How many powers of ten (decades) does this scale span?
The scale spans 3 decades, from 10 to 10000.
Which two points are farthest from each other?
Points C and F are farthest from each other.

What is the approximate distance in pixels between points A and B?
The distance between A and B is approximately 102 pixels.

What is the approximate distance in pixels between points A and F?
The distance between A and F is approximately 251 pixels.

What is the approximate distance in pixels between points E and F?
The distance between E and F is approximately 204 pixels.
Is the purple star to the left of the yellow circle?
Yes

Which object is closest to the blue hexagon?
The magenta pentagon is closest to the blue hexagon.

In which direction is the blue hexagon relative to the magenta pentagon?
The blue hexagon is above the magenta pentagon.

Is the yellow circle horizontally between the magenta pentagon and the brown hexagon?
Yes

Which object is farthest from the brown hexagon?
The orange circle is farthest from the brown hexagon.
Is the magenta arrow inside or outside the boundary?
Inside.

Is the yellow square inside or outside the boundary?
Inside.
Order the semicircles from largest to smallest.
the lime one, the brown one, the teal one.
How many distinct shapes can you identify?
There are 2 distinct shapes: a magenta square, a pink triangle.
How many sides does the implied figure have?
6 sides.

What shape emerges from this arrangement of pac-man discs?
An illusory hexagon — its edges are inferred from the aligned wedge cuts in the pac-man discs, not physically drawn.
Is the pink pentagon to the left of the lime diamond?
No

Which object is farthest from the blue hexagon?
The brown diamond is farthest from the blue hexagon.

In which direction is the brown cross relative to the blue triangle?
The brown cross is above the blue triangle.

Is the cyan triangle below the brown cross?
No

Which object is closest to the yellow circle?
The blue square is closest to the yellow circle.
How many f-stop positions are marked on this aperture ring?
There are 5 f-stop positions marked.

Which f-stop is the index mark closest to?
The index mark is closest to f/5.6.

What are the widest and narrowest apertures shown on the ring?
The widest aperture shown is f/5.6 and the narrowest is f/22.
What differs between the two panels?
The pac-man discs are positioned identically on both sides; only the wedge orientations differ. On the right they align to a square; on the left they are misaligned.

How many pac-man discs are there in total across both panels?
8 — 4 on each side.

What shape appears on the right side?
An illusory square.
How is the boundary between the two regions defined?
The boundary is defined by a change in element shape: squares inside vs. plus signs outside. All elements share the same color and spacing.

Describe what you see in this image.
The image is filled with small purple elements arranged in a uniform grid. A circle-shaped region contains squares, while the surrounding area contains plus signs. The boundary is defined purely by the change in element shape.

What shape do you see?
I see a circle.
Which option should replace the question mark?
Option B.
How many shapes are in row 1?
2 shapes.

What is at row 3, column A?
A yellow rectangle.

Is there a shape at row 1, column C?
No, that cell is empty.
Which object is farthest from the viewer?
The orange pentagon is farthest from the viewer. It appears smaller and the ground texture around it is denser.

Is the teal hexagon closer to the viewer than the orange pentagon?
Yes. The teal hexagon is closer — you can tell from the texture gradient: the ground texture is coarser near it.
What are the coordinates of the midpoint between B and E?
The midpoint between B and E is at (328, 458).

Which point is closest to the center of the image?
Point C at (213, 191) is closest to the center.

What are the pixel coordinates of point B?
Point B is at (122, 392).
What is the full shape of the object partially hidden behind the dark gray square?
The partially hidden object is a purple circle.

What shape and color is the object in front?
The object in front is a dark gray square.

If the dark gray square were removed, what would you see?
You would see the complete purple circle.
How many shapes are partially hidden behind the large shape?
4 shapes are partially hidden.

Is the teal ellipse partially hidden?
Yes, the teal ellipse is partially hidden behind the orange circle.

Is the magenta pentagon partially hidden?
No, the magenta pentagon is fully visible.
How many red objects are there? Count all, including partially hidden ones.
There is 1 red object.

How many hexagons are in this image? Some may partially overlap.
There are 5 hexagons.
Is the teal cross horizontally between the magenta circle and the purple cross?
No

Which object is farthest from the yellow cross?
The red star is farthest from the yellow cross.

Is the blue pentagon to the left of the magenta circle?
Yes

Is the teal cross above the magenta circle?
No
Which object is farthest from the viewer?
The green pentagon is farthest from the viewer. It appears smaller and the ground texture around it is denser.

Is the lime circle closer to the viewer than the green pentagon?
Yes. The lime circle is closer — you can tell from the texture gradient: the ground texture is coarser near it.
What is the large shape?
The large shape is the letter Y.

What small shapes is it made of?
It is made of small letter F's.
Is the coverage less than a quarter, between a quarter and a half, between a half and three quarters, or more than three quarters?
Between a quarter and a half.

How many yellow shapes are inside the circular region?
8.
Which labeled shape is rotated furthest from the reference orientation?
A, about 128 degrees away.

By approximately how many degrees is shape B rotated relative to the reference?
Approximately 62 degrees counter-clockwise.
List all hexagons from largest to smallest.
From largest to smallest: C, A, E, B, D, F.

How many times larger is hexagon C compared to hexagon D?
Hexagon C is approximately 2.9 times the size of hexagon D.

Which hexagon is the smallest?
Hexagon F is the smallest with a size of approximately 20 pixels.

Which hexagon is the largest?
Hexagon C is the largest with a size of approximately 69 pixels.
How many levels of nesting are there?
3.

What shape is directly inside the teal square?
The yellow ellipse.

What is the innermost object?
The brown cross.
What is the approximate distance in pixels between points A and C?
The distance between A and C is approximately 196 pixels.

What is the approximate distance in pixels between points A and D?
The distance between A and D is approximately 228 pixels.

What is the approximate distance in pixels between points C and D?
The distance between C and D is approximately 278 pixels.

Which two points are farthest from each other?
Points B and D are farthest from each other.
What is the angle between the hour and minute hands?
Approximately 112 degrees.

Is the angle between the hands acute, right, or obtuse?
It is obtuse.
————————
Each line of the listing should be copied exactly.

How many powers of ten (decades) does this scale span?
The scale spans 3 decades, from 10 to 10000.
Which two points are farthest from each other?
Points C and F are farthest from each other.

What is the approximate distance in pixels between points A and B?
The distance between A and B is approximately 102 pixels.

What is the approximate distance in pixels between points A and F?
The distance between A and F is approximately 251 pixels.

What is the approximate distance in pixels between points E and F?
The distance between E and F is approximately 204 pixels.
Is the purple star to the left of the yellow circle?
Yes

Which object is closest to the blue hexagon?
The magenta pentagon is closest to the blue hexagon.

In which direction is the blue hexagon relative to the magenta pentagon?
The blue hexagon is above the magenta pentagon.

Is the yellow circle horizontally between the magenta pentagon and the brown hexagon?
Yes

Which object is farthest from the brown hexagon?
The orange circle is farthest from the brown hexagon.
Is the magenta arrow inside or outside the boundary?
Inside.

Is the yellow square inside or outside the boundary?
Inside.
Order the semicircles from largest to smallest.
the lime one, the brown one, the teal one.
How many distinct shapes can you identify?
There are 2 distinct shapes: a magenta square, a pink triangle.
How many sides does the implied figure have?
6 sides.

What shape emerges from this arrangement of pac-man discs?
An illusory hexagon — its edges are inferred from the aligned wedge cuts in the pac-man discs, not physically drawn.
Is the pink pentagon to the left of the lime diamond?
No

Which object is farthest from the blue hexagon?
The brown diamond is farthest from the blue hexagon.

In which direction is the brown cross relative to the blue triangle?
The brown cross is above the blue triangle.

Is the cyan triangle below the brown cross?
No

Which object is closest to the yellow circle?
The blue square is closest to the yellow circle.
How many f-stop positions are marked on this aperture ring?
There are 5 f-stop positions marked.

Which f-stop is the index mark closest to?
The index mark is closest to f/5.6.

What are the widest and narrowest apertures shown on the ring?
The widest aperture shown is f/5.6 and the narrowest is f/22.
What differs between the two panels?
The pac-man discs are positioned identically on both sides; only the wedge orientations differ. On the right they align to a square; on the left they are misaligned.

How many pac-man discs are there in total across both panels?
8 — 4 on each side.

What shape appears on the right side?
An illusory square.
How is the boundary between the two regions defined?
The boundary is defined by a change in element shape: squares inside vs. plus signs outside. All elements share the same color and spacing.

Describe what you see in this image.
The image is filled with small purple elements arranged in a uniform grid. A circle-shaped region contains squares, while the surrounding area contains plus signs. The boundary is defined purely by the change in element shape.

What shape do you see?
I see a circle.
Which option should replace the question mark?
Option B.
How many shapes are in row 1?
2 shapes.

What is at row 3, column A?
A yellow rectangle.

Is there a shape at row 1, column C?
No, that cell is empty.
Which object is farthest from the viewer?
The orange pentagon is farthest from the viewer. It appears smaller and the ground texture around it is denser.

Is the teal hexagon closer to the viewer than the orange pentagon?
Yes. The teal hexagon is closer — you can tell from the texture gradient: the ground texture is coarser near it.
What are the coordinates of the midpoint between B and E?
The midpoint between B and E is at (328, 458).

Which point is closest to the center of the image?
Point C at (213, 191) is closest to the center.

What are the pixel coordinates of point B?
Point B is at (122, 392).
What is the full shape of the object partially hidden behind the dark gray square?
The partially hidden object is a purple circle.

What shape and color is the object in front?
The object in front is a dark gray square.

If the dark gray square were removed, what would you see?
You would see the complete purple circle.
How many shapes are partially hidden behind the large shape?
4 shapes are partially hidden.

Is the teal ellipse partially hidden?
Yes, the teal ellipse is partially hidden behind the orange circle.

Is the magenta pentagon partially hidden?
No, the magenta pentagon is fully visible.
How many red objects are there? Count all, including partially hidden ones.
There is 1 red object.

How many hexagons are in this image? Some may partially overlap.
There are 5 hexagons.
Is the teal cross horizontally between the magenta circle and the purple cross?
No

Which object is farthest from the yellow cross?
The red star is farthest from the yellow cross.

Is the blue pentagon to the left of the magenta circle?
Yes

Is the teal cross above the magenta circle?
No
Which object is farthest from the viewer?
The green pentagon is farthest from the viewer. It appears smaller and the ground texture around it is denser.

Is the lime circle closer to the viewer than the green pentagon?
Yes. The lime circle is closer — you can tell from the texture gradient: the ground texture is coarser near it.
What is the large shape?
The large shape is the letter Y.

What small shapes is it made of?
It is made of small letter F's.
Is the coverage less than a quarter, between a quarter and a half, between a half and three quarters, or more than three quarters?
Between a quarter and a half.

How many yellow shapes are inside the circular region?
8.
Which labeled shape is rotated furthest from the reference orientation?
A, about 128 degrees away.

By approximately how many degrees is shape B rotated relative to the reference?
Approximately 62 degrees counter-clockwise.
List all hexagons from largest to smallest.
From largest to smallest: C, A, E, B, D, F.

How many times larger is hexagon C compared to hexagon D?
Hexagon C is approximately 2.9 times the size of hexagon D.

Which hexagon is the smallest?
Hexagon F is the smallest with a size of approximately 20 pixels.

Which hexagon is the largest?
Hexagon C is the largest with a size of approximately 69 pixels.
How many levels of nesting are there?
3.

What shape is directly inside the teal square?
The yellow ellipse.

What is the innermost object?
The brown cross.
What is the approximate distance in pixels between points A and C?
The distance between A and C is approximately 196 pixels.

What is the approximate distance in pixels between points A and D?
The distance between A and D is approximately 228 pixels.

What is the approximate distance in pixels between points C and D?
The distance between C and D is approximately 278 pixels.

Which two points are farthest from each other?
Points B and D are farthest from each other.
What is the angle between the hour and minute hands?
Approximately 112 degrees.

Is the angle between the hands acute, right, or obtuse?
It is obtuse.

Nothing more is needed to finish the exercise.